• Set exercise: Among the entries below, copy only the span from the line containing "Which objects stayed" through the line containing "Which color takes up the most area?". Do so exactly, and skip the pictures.

• Input data:
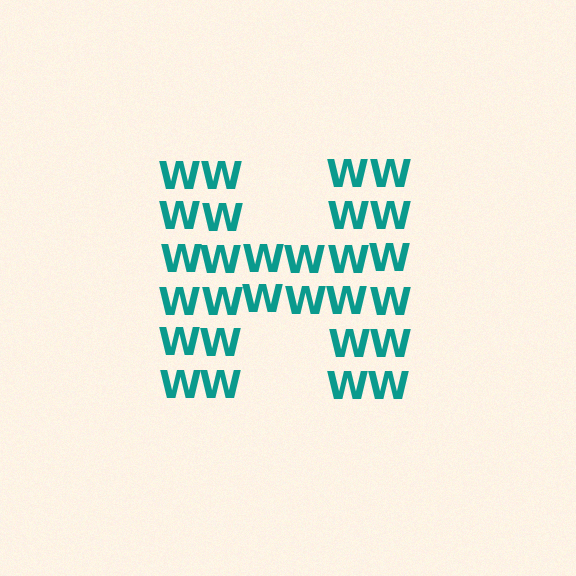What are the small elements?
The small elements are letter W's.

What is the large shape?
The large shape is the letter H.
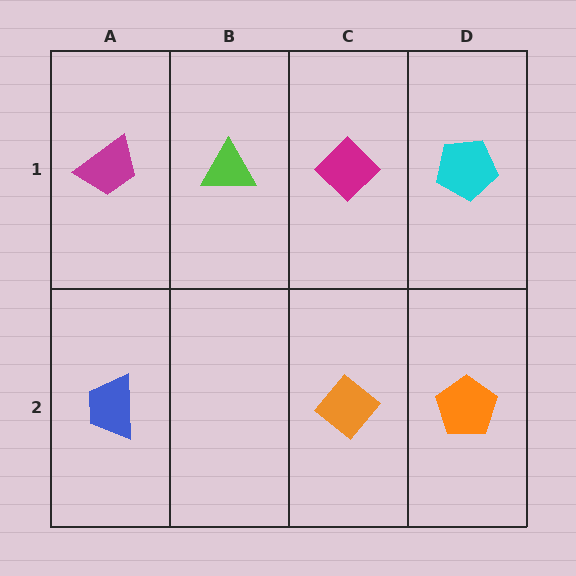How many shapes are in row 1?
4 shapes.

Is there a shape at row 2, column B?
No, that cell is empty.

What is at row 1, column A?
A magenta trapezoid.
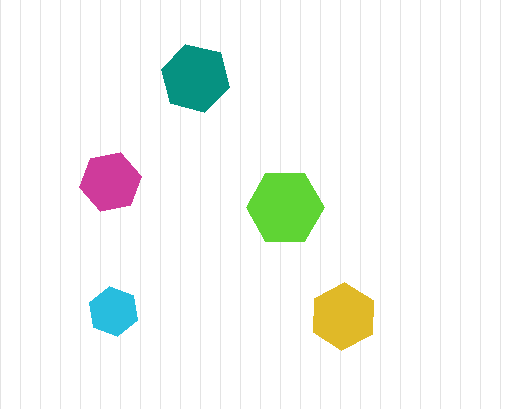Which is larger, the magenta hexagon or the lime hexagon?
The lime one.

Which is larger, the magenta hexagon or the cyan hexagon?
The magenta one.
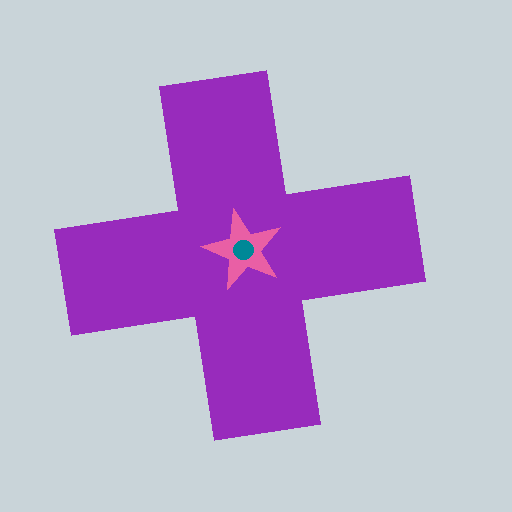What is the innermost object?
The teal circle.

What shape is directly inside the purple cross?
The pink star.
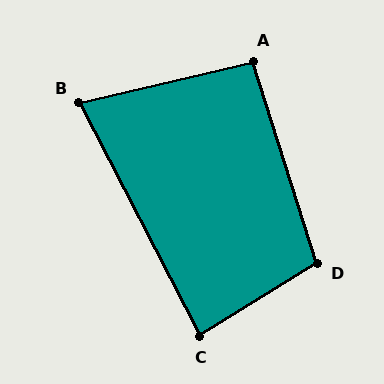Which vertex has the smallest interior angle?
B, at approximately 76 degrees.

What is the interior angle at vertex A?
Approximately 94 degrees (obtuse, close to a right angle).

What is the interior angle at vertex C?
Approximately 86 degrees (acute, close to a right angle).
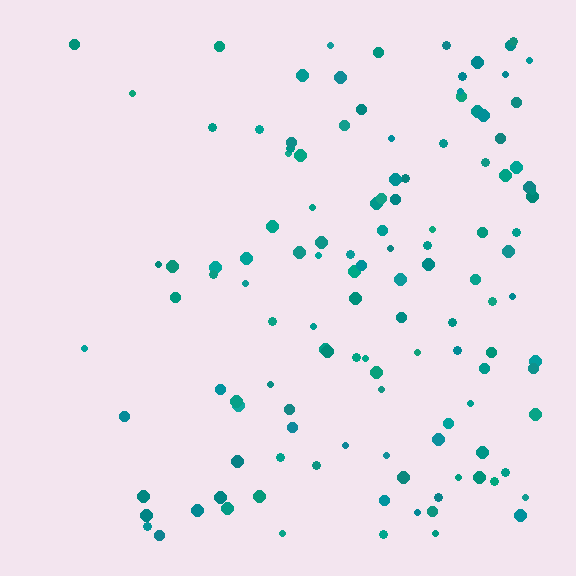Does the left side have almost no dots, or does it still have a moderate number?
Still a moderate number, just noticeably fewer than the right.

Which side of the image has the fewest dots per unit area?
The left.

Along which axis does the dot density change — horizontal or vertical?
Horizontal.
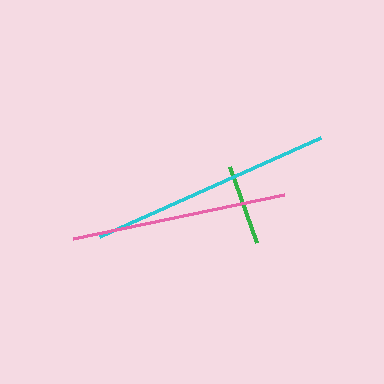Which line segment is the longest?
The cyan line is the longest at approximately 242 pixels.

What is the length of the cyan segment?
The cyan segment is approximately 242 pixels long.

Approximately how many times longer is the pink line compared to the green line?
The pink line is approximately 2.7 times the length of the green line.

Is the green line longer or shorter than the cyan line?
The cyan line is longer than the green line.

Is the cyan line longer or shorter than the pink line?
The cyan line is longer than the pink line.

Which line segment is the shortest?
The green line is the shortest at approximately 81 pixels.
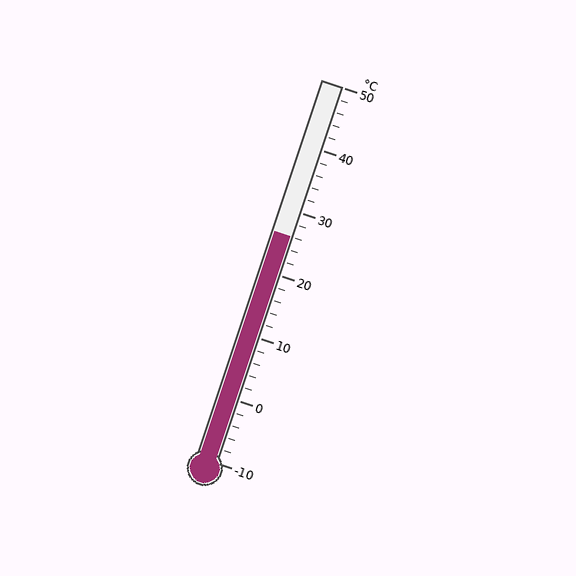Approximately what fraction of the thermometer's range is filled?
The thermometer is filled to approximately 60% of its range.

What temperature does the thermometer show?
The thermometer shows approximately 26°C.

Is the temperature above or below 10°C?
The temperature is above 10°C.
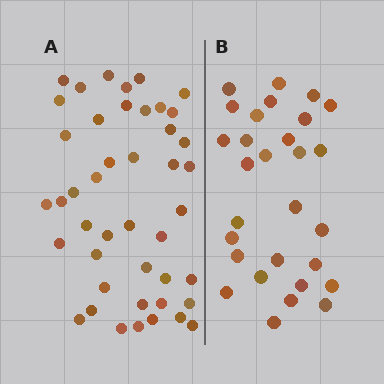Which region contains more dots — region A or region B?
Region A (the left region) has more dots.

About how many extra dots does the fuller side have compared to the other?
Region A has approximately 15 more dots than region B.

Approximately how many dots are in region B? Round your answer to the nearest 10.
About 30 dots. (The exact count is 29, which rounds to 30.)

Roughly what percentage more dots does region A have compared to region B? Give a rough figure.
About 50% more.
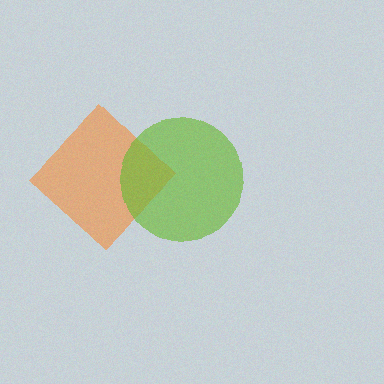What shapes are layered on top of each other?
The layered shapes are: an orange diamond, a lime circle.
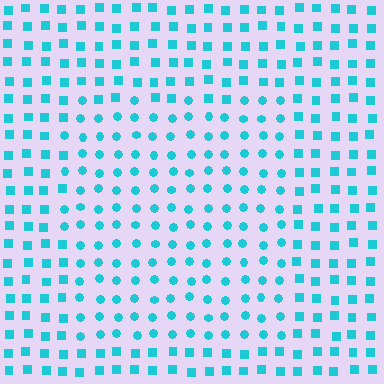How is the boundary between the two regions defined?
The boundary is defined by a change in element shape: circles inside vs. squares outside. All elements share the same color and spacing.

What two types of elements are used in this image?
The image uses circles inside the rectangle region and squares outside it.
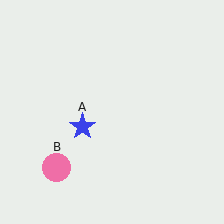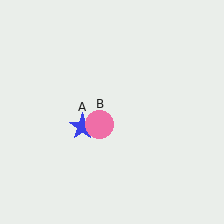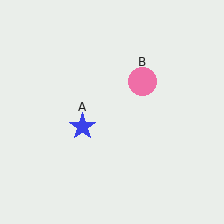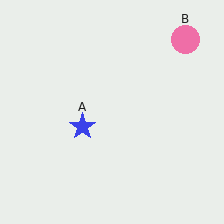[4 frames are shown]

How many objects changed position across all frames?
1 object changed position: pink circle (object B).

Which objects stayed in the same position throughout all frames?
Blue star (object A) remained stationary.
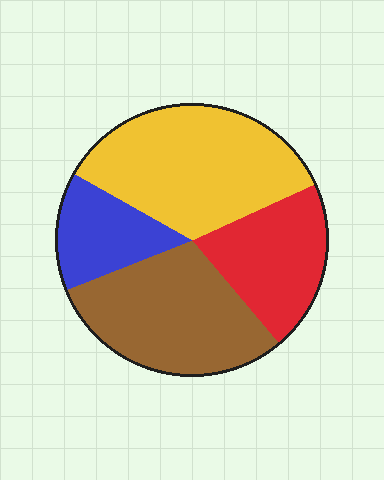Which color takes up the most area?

...

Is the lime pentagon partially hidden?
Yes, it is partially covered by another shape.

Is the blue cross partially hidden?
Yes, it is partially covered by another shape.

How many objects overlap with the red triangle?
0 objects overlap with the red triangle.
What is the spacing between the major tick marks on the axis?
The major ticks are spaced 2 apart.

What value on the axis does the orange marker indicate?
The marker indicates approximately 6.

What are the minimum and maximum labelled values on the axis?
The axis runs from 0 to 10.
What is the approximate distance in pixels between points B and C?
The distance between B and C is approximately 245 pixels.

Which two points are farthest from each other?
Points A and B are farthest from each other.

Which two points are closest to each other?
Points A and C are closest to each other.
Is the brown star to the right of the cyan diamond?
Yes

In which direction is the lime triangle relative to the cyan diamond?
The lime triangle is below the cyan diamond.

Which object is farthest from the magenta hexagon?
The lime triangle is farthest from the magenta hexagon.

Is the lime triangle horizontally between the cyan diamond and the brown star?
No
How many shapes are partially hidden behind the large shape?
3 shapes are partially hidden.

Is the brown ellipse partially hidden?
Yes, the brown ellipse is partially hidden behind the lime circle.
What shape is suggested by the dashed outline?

* * *

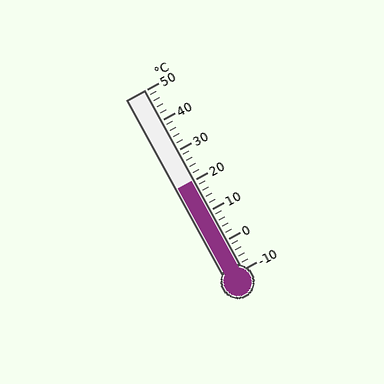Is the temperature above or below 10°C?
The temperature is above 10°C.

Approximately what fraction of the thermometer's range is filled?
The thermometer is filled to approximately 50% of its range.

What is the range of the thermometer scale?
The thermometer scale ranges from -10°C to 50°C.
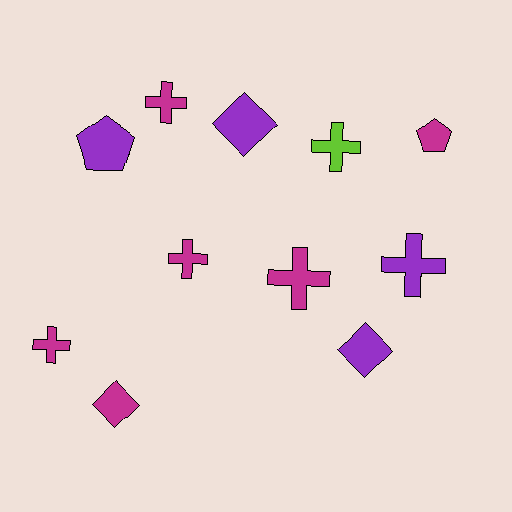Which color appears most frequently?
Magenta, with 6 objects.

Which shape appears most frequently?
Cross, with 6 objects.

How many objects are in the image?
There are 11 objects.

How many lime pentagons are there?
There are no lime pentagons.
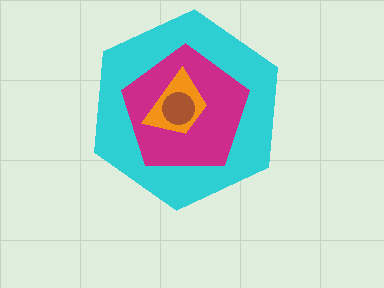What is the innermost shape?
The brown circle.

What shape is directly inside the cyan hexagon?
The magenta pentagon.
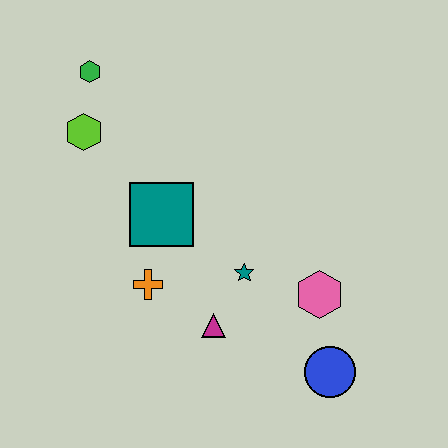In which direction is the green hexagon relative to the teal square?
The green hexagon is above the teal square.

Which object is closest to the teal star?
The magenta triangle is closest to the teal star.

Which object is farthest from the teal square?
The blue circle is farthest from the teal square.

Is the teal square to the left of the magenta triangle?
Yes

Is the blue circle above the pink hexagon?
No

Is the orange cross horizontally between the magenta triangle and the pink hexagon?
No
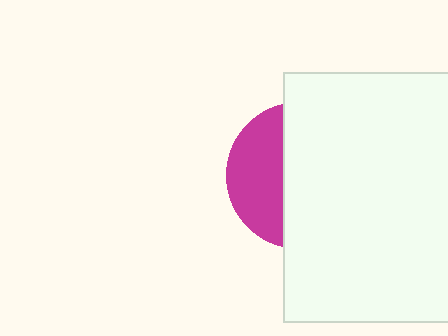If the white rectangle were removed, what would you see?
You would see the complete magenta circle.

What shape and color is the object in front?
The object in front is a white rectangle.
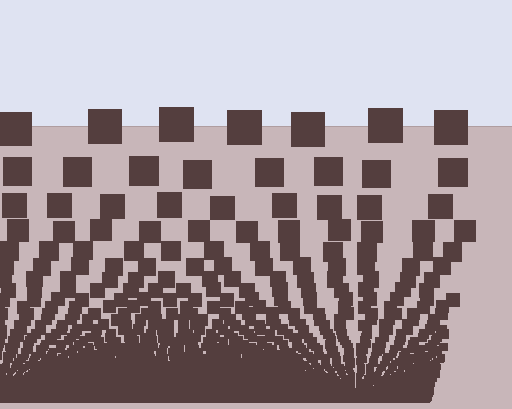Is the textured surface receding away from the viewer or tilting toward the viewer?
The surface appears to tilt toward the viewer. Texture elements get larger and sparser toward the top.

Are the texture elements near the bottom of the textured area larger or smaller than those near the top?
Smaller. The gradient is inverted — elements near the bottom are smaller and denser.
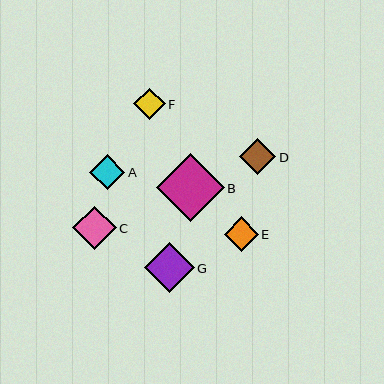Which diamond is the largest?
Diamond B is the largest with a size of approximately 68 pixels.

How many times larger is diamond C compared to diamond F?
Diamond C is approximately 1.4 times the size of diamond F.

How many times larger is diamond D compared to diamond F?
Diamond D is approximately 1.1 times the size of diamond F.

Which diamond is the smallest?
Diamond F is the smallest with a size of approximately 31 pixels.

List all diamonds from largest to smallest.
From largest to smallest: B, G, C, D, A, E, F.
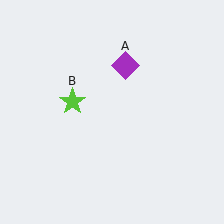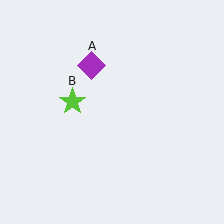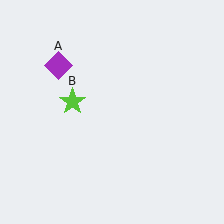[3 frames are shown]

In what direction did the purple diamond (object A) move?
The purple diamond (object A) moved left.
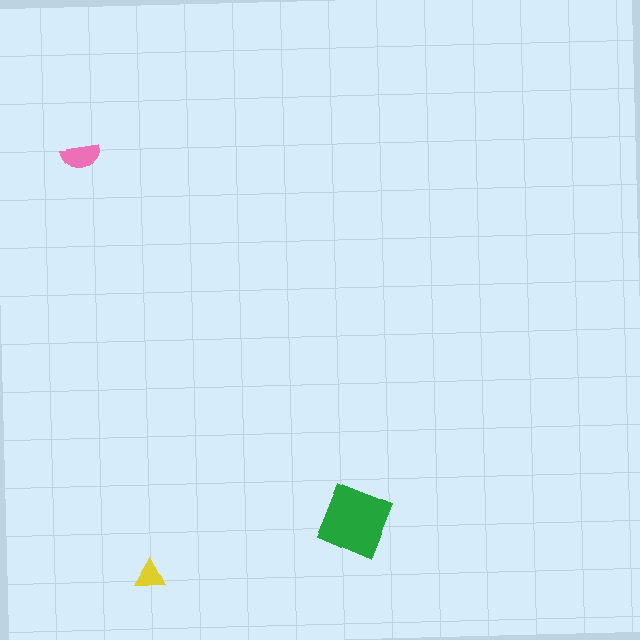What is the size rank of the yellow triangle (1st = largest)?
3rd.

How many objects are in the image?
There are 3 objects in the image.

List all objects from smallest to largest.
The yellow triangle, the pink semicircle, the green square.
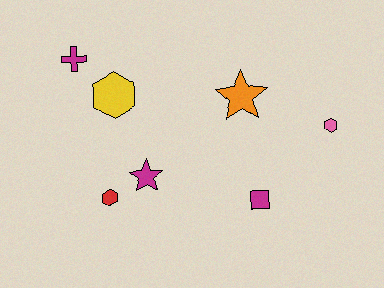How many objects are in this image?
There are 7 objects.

• Exercise result:
Which objects stayed in the same position throughout all frames?
Blue star (object A) remained stationary.
Which color takes up the most area?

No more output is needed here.